## Required work
Beginning with the line where "What shape is directly inside the yellow" appears, retype every remaining line of the data below, both the first and last included.

## Provided records

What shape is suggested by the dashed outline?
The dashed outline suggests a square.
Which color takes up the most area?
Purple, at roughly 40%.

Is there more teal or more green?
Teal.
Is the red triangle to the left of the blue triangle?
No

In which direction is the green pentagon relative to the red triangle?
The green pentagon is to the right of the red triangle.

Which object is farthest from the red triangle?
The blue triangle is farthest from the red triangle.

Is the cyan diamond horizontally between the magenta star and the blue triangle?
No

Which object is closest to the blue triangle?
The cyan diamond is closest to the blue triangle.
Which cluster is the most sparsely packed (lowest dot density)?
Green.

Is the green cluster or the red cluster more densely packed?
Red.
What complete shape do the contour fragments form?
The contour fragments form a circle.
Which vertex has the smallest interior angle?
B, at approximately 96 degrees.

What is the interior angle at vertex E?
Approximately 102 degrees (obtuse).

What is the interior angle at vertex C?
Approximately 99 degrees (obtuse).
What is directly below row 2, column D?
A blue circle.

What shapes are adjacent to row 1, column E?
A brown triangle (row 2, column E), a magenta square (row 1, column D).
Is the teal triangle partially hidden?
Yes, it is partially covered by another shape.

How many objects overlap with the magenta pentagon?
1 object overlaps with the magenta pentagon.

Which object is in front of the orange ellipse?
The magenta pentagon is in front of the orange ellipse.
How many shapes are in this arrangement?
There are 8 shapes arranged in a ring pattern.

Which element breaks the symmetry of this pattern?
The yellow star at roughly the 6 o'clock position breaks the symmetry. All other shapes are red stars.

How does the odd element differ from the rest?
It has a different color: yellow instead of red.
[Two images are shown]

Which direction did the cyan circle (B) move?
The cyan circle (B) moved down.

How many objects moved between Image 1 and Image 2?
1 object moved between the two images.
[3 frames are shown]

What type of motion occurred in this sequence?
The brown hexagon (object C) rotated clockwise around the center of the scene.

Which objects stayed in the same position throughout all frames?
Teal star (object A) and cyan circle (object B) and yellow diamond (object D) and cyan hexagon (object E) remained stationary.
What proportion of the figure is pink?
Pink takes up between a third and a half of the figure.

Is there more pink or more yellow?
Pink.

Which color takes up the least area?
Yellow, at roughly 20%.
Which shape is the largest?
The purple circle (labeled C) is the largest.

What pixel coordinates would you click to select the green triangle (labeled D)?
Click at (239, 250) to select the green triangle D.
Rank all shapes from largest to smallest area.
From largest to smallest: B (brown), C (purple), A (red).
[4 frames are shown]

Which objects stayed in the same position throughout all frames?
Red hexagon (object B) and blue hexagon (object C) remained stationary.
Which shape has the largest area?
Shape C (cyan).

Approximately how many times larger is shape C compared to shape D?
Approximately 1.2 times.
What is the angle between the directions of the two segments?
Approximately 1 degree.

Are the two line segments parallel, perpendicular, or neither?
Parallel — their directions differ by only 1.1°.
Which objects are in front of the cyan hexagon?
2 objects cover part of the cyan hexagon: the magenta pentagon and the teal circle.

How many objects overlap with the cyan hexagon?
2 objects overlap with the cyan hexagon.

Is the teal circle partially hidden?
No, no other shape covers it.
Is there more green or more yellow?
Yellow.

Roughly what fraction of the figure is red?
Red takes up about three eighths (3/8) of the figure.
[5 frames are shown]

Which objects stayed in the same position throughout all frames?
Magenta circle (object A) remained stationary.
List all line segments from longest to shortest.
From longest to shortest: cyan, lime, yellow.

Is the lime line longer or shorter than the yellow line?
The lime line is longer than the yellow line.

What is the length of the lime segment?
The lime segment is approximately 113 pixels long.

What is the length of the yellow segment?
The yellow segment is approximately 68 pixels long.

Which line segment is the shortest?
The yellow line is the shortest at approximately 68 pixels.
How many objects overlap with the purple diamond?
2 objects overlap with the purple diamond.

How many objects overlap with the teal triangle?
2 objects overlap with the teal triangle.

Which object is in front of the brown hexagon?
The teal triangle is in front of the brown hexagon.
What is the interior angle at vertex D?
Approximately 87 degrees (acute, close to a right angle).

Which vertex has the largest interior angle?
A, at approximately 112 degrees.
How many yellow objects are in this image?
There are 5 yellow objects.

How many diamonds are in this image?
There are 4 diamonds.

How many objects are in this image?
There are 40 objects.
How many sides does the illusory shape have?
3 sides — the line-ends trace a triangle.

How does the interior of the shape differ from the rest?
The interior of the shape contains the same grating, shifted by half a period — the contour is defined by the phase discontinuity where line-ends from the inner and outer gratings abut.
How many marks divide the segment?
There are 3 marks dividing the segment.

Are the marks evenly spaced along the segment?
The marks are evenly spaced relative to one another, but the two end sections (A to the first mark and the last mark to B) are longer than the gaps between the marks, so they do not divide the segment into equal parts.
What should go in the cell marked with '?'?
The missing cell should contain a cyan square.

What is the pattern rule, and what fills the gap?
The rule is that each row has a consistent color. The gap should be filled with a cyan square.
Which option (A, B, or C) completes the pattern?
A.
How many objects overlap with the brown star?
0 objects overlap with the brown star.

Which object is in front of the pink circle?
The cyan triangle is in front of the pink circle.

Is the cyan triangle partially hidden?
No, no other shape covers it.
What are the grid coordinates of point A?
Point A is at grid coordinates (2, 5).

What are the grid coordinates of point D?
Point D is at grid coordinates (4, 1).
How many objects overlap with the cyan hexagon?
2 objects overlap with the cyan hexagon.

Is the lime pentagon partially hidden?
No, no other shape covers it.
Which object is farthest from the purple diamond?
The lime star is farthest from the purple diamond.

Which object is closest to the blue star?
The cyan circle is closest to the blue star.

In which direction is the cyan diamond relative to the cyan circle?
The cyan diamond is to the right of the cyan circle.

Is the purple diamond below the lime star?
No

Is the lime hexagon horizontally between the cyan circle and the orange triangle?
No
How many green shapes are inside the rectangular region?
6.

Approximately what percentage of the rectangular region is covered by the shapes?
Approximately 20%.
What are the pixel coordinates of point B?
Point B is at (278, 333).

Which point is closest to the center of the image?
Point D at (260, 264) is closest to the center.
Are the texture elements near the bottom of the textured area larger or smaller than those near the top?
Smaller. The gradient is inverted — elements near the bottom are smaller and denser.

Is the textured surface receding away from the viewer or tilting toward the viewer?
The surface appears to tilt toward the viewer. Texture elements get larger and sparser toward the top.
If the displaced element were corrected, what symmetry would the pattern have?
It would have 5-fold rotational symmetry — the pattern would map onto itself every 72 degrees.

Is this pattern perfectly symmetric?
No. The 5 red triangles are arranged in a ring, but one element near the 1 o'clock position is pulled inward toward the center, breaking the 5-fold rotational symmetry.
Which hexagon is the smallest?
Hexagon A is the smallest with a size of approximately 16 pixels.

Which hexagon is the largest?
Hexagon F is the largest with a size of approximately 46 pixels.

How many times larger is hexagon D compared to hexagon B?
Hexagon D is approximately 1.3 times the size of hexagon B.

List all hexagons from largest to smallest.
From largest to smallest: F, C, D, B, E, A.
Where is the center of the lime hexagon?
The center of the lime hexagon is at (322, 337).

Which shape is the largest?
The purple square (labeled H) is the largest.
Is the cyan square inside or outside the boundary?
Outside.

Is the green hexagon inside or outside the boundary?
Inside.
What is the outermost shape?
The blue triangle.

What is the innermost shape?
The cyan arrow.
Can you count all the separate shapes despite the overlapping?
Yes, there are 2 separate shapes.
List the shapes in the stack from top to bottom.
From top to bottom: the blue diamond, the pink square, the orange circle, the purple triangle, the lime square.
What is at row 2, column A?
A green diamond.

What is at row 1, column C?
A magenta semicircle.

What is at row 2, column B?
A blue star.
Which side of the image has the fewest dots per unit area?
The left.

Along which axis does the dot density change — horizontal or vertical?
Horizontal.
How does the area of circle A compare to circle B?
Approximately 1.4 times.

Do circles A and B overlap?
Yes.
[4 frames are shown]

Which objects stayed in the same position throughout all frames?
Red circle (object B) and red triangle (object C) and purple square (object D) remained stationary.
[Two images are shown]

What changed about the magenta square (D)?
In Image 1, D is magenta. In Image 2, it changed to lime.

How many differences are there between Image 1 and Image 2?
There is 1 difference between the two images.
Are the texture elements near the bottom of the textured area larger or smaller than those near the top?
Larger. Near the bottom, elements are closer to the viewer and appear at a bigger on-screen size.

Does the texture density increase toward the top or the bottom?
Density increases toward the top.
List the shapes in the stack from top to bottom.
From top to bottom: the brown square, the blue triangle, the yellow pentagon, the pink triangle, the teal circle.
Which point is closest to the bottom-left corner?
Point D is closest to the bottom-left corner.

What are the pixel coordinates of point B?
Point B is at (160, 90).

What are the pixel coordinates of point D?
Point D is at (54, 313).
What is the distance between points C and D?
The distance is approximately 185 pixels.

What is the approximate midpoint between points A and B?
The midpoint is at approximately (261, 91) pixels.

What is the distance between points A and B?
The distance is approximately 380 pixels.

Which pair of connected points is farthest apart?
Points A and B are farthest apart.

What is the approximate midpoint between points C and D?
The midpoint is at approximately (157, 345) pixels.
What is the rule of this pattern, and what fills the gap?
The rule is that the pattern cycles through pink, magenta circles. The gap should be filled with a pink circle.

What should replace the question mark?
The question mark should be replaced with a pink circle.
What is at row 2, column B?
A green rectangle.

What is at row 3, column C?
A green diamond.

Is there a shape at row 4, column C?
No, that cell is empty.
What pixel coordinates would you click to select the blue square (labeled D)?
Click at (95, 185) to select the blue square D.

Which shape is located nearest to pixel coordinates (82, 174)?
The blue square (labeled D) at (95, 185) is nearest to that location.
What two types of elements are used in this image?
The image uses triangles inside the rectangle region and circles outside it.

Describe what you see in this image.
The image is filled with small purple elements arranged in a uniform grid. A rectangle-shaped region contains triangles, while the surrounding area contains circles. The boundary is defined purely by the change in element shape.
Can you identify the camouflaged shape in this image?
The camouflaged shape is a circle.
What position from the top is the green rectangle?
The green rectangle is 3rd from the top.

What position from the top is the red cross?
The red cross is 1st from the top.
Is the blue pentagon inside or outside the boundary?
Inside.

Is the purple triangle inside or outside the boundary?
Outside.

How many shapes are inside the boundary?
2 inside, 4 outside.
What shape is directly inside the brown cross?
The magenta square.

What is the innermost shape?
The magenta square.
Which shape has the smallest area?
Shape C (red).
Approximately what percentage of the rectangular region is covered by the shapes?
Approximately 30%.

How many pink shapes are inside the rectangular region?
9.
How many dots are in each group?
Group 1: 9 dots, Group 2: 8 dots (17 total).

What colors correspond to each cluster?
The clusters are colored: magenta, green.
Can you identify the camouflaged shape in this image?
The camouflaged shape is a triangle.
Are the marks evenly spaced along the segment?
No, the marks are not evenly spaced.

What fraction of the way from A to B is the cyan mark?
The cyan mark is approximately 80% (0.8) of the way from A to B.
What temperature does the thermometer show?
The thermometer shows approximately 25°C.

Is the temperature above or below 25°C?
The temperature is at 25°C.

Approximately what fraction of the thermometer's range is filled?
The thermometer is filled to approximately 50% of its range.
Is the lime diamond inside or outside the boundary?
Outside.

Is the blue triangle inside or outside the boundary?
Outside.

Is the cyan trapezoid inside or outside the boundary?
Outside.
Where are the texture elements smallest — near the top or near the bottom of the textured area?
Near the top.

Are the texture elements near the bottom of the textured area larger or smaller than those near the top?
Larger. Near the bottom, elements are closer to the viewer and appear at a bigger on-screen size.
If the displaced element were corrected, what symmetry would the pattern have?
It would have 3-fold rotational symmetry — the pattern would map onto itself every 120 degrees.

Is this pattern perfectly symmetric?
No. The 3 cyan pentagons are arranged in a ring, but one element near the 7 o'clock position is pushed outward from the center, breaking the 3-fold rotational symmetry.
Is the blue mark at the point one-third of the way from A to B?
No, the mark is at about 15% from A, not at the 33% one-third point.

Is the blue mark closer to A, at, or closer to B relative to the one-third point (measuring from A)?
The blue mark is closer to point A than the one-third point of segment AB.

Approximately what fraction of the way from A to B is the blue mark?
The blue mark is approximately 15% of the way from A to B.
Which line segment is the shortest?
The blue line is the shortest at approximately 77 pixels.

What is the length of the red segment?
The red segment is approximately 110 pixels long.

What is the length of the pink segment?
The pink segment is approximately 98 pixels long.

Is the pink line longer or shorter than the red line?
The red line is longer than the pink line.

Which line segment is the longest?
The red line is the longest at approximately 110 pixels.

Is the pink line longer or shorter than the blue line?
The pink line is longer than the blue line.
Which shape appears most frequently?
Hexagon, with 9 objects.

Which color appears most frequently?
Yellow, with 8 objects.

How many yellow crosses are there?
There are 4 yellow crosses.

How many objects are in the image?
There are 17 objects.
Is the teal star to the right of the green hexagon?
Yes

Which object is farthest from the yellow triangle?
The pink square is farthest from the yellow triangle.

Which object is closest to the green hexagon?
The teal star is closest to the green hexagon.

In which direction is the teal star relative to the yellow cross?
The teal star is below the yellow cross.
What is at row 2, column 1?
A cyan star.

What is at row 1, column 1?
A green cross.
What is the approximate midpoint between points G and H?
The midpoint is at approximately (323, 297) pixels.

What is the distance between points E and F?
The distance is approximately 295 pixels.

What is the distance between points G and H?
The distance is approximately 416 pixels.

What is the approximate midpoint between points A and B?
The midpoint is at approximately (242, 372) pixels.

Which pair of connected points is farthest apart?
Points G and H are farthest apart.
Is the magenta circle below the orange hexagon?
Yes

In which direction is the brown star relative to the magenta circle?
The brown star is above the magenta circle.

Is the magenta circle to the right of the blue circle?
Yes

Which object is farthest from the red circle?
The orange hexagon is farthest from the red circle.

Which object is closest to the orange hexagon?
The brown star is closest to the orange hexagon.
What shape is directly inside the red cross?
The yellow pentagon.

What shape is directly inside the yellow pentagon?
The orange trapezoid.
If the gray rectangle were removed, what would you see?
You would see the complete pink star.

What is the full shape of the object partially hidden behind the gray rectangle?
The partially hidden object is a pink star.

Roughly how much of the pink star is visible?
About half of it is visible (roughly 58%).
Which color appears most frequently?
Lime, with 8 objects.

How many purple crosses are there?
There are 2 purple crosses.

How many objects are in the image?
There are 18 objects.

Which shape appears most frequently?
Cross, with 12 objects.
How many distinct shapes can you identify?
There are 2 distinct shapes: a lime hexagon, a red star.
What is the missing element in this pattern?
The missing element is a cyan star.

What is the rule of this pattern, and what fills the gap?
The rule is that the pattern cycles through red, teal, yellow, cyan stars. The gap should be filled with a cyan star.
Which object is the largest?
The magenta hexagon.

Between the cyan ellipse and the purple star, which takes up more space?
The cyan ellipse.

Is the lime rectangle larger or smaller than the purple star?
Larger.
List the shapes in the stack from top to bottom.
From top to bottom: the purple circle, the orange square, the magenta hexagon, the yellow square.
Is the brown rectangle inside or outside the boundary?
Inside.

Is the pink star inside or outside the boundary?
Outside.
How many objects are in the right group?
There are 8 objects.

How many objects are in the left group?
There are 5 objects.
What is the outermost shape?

## Answer to the exercise
What shape is directly inside the yellow pentagon?
The orange trapezoid.
If the gray rectangle were removed, what would you see?
You would see the complete pink star.

What is the full shape of the object partially hidden behind the gray rectangle?
The partially hidden object is a pink star.

Roughly how much of the pink star is visible?
About half of it is visible (roughly 58%).
Which color appears most frequently?
Lime, with 8 objects.

How many purple crosses are there?
There are 2 purple crosses.

How many objects are in the image?
There are 18 objects.

Which shape appears most frequently?
Cross, with 12 objects.
How many distinct shapes can you identify?
There are 2 distinct shapes: a lime hexagon, a red star.
What is the missing element in this pattern?
The missing element is a cyan star.

What is the rule of this pattern, and what fills the gap?
The rule is that the pattern cycles through red, teal, yellow, cyan stars. The gap should be filled with a cyan star.
Which object is the largest?
The magenta hexagon.

Between the cyan ellipse and the purple star, which takes up more space?
The cyan ellipse.

Is the lime rectangle larger or smaller than the purple star?
Larger.
List the shapes in the stack from top to bottom.
From top to bottom: the purple circle, the orange square, the magenta hexagon, the yellow square.
Is the brown rectangle inside or outside the boundary?
Inside.

Is the pink star inside or outside the boundary?
Outside.
How many objects are in the right group?
There are 8 objects.

How many objects are in the left group?
There are 5 objects.
What is the outermost shape?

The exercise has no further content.